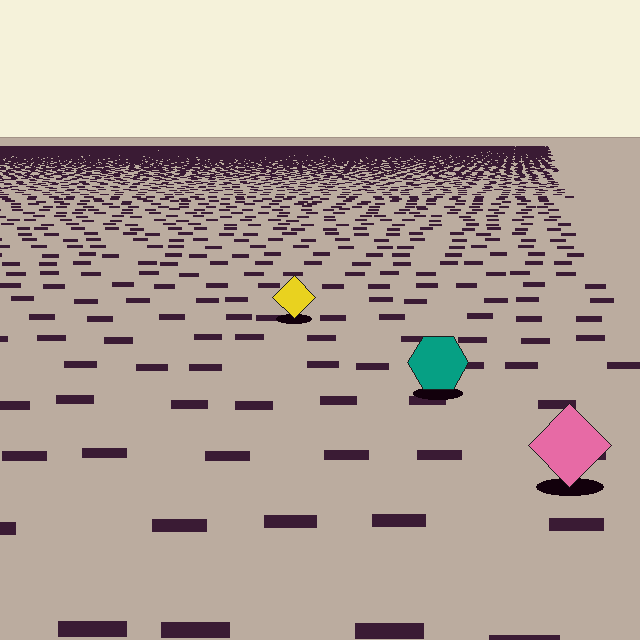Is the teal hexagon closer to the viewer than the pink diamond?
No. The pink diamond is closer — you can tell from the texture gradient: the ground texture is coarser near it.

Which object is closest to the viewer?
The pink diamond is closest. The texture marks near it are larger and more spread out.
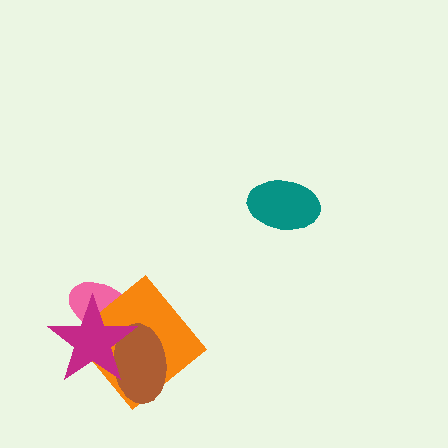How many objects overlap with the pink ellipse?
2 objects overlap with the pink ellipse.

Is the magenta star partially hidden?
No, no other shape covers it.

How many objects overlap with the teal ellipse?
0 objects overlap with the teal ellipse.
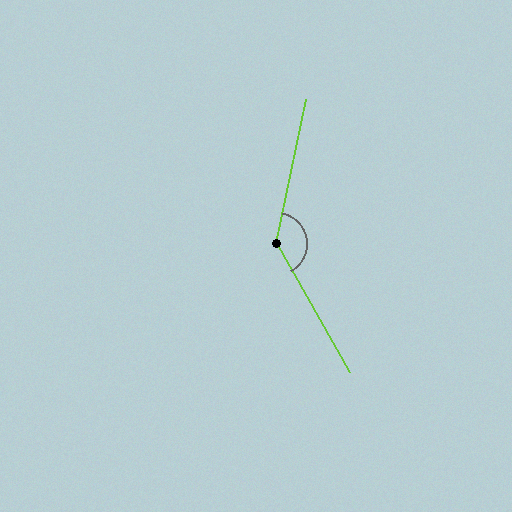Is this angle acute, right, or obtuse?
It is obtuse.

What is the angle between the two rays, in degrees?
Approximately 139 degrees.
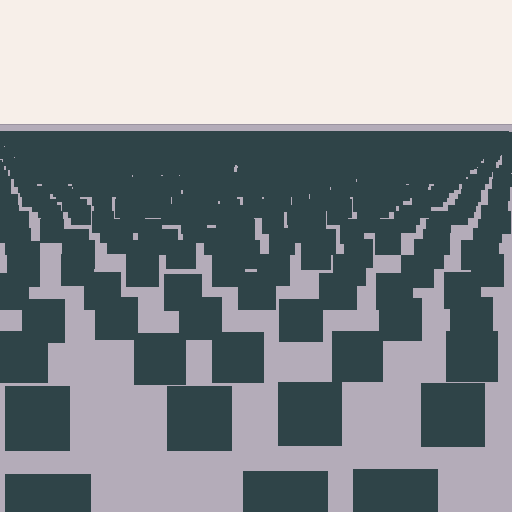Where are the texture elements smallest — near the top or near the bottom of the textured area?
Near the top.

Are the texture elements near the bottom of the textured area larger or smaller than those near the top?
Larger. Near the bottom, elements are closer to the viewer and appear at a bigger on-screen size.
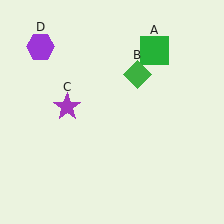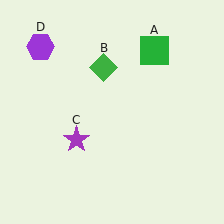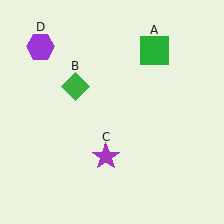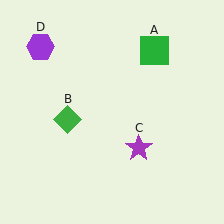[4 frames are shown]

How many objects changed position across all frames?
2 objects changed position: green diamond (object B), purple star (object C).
* * *
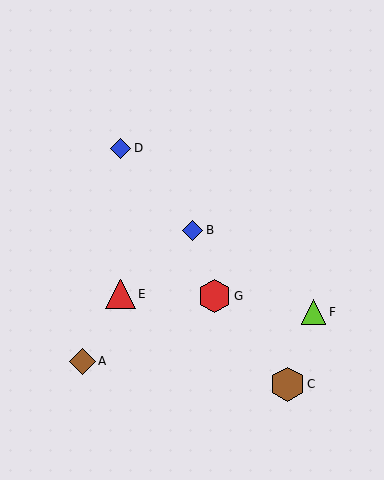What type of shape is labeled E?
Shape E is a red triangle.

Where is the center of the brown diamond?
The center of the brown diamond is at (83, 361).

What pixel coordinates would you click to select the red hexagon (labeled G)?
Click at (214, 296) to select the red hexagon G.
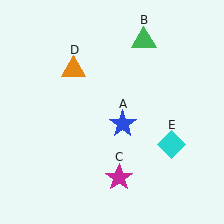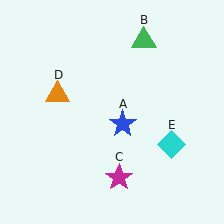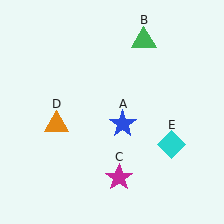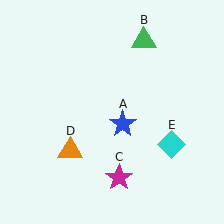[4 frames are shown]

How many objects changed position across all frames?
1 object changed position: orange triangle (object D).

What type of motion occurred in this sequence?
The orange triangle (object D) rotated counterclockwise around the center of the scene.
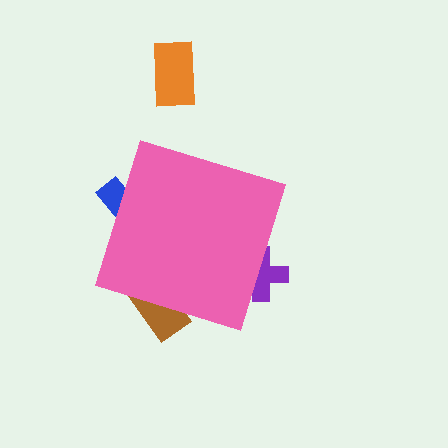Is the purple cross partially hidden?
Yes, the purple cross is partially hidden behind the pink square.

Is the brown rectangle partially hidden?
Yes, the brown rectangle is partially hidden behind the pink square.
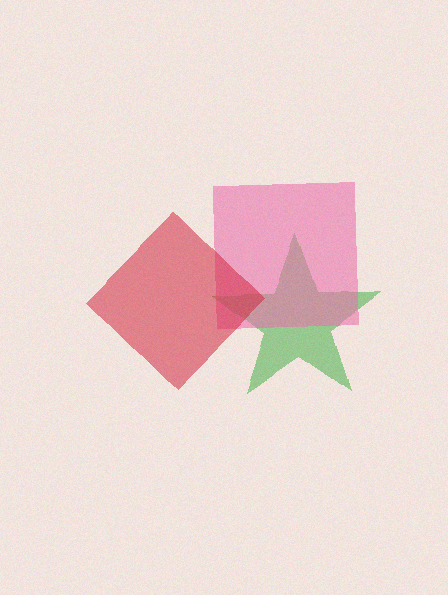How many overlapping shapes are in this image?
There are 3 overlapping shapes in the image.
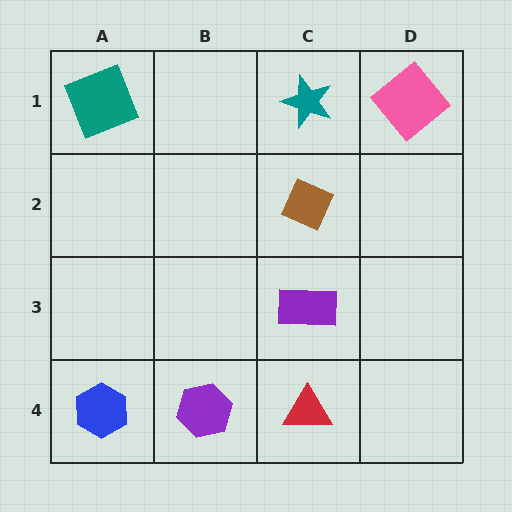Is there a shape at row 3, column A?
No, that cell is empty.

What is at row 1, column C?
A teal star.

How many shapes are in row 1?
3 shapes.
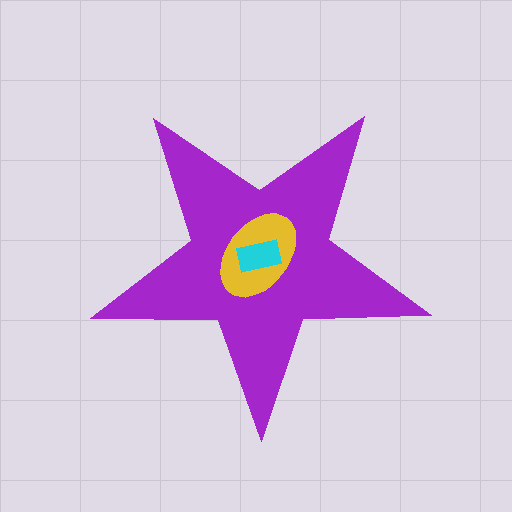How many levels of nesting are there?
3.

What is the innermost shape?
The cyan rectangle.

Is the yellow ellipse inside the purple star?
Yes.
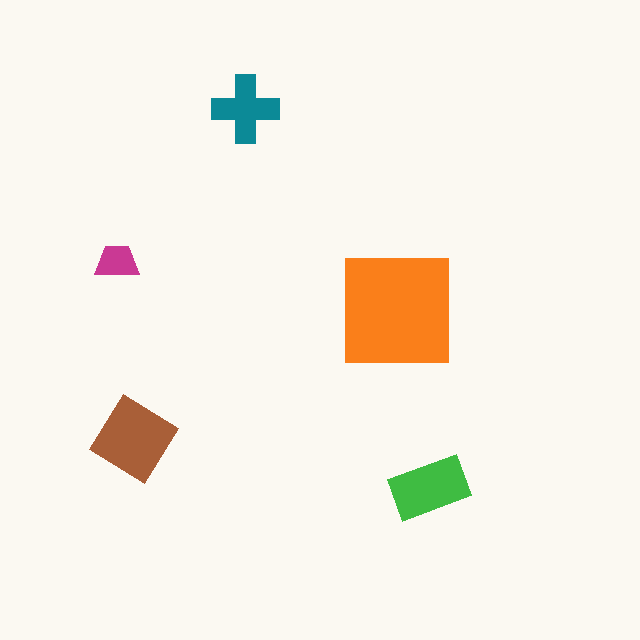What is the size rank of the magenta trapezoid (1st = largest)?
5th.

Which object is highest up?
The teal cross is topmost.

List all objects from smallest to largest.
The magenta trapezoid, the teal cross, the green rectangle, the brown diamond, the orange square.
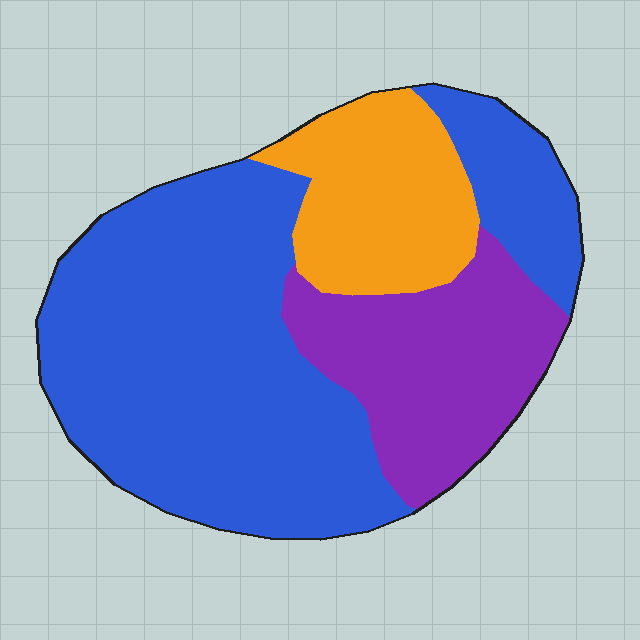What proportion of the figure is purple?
* * *
**What the task requires:** Copy the part that starts at the line with "Is there a shape at row 3, column A?" and finishes at the line with "What proportion of the figure is purple?", both included, and nothing more. Pictures are left out.

**Answer to this task:**
Is there a shape at row 3, column A?
No, that cell is empty.

What is at row 1, column C?
A teal star.

How many shapes are in row 1?
3 shapes.
How many levels of nesting are there?
3.

What is the innermost shape?
The cyan rectangle.

Is the yellow ellipse inside the purple star?
Yes.
What is the size rank of the magenta trapezoid (1st = largest)?
5th.

Which object is highest up?
The teal cross is topmost.

List all objects from smallest to largest.
The magenta trapezoid, the teal cross, the green rectangle, the brown diamond, the orange square.
What proportion of the figure is purple?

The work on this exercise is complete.